Dataset rows concerning shapes:
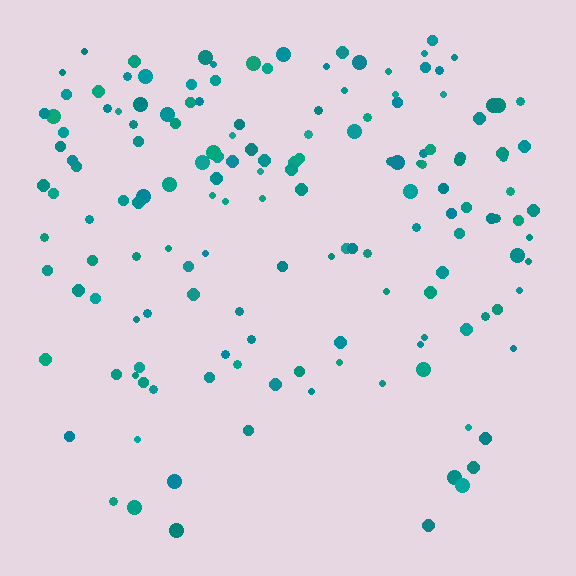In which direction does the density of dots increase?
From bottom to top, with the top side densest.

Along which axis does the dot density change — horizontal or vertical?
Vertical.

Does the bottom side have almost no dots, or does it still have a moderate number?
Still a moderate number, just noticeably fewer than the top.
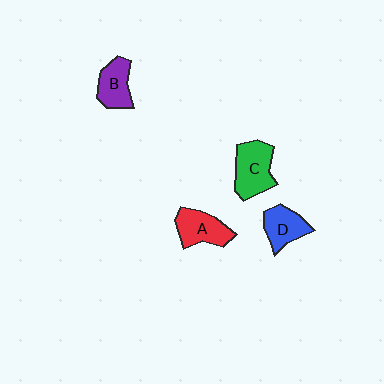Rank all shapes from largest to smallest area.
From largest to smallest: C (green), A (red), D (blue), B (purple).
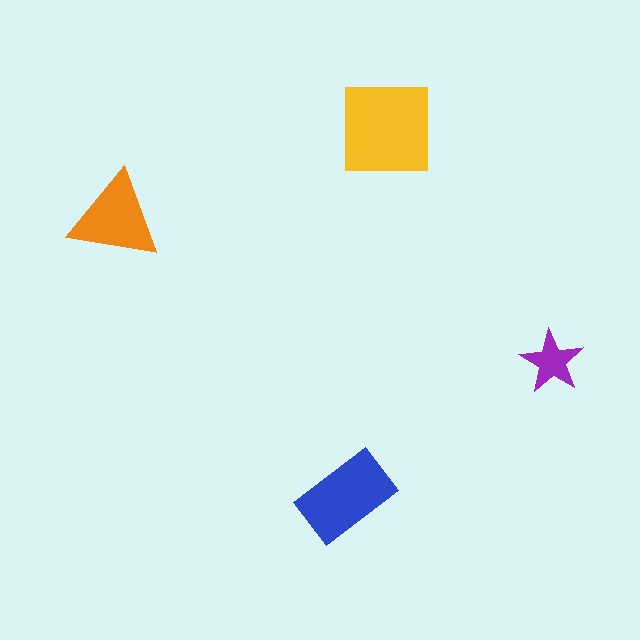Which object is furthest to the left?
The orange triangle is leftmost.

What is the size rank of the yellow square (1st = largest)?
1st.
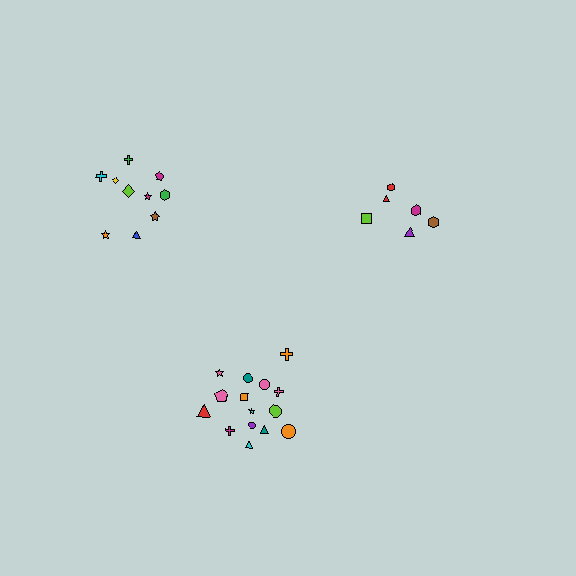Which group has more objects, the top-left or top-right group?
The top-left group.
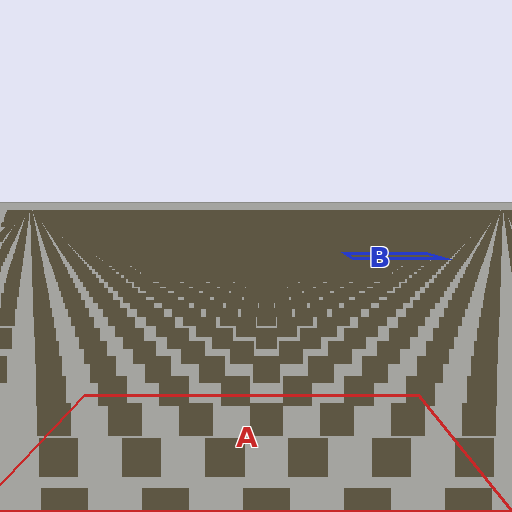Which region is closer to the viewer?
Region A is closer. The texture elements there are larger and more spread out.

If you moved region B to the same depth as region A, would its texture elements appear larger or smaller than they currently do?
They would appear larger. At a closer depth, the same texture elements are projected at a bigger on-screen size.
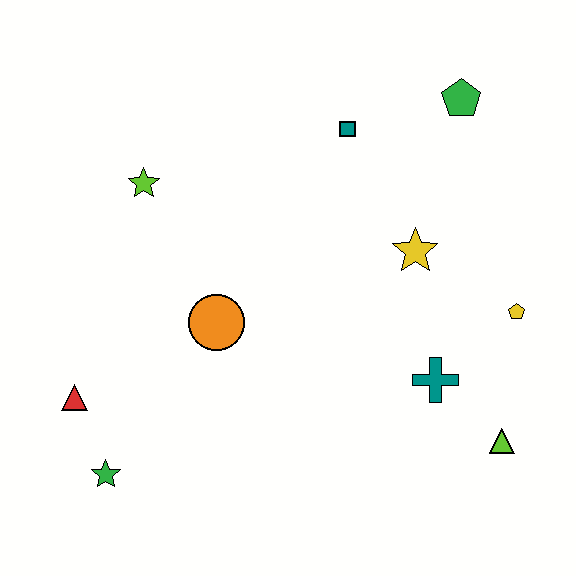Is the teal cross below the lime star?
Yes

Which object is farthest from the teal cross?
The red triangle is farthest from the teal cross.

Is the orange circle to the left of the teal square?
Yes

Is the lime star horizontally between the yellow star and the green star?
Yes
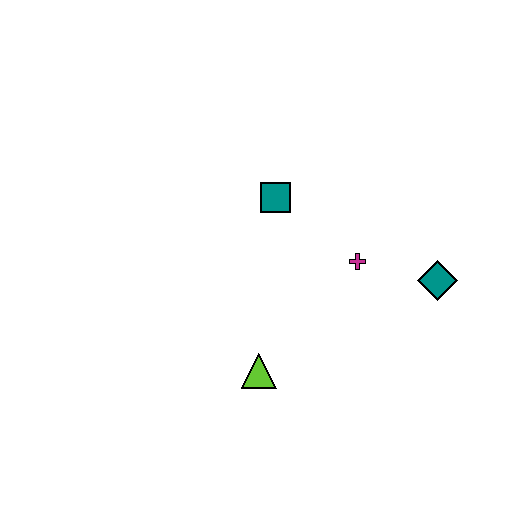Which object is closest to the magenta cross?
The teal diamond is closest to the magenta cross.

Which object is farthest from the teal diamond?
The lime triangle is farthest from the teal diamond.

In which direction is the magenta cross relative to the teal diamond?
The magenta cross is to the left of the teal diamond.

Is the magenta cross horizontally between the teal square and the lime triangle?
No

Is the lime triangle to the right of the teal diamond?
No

Requirement: Write out the entries again, exactly as given, skipping any images.

Exercise response:
In which direction does the density of dots increase?
From bottom to top, with the top side densest.

Along which axis does the dot density change — horizontal or vertical?
Vertical.

Does the bottom side have almost no dots, or does it still have a moderate number?
Still a moderate number, just noticeably fewer than the top.
Rank all shapes from largest to smallest area.
From largest to smallest: C (green), A (red), D (blue), B (purple).
Which object is furthest to the left?
The orange triangle is leftmost.

What is the size rank of the yellow square (1st = largest)?
1st.
Which group has more objects, the top-left or top-right group?
The top-left group.
Which region is closer to the viewer?
Region A is closer. The texture elements there are larger and more spread out.

If you moved region B to the same depth as region A, would its texture elements appear larger or smaller than they currently do?
They would appear larger. At a closer depth, the same texture elements are projected at a bigger on-screen size.
Is the teal cross below the lime star?
Yes

Which object is farthest from the teal cross?
The red triangle is farthest from the teal cross.

Is the orange circle to the left of the teal square?
Yes

Is the lime star horizontally between the yellow star and the green star?
Yes
Which object is closest to the magenta cross?
The teal diamond is closest to the magenta cross.

Which object is farthest from the teal diamond?
The lime triangle is farthest from the teal diamond.

In which direction is the magenta cross relative to the teal diamond?
The magenta cross is to the left of the teal diamond.

Is the magenta cross horizontally between the teal square and the lime triangle?
No

Is the lime triangle to the right of the teal diamond?
No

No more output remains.